Objective: Transcribe the records that follow. Keep every word exactly, and drop the pictures.
┌──
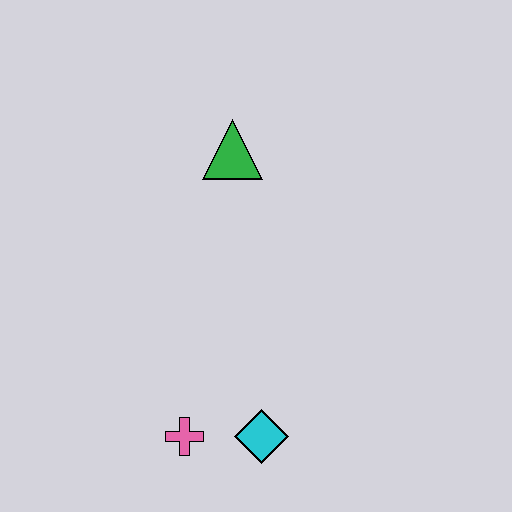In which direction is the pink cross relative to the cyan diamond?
The pink cross is to the left of the cyan diamond.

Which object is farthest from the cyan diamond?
The green triangle is farthest from the cyan diamond.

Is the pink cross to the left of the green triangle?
Yes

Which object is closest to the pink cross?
The cyan diamond is closest to the pink cross.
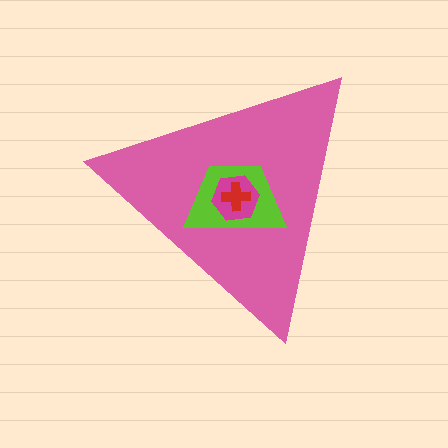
└──
Correct result:
In which direction is the pink cross relative to the cyan diamond?
The pink cross is to the left of the cyan diamond.

Which object is farthest from the cyan diamond?
The green triangle is farthest from the cyan diamond.

Is the pink cross to the left of the green triangle?
Yes

Which object is closest to the pink cross?
The cyan diamond is closest to the pink cross.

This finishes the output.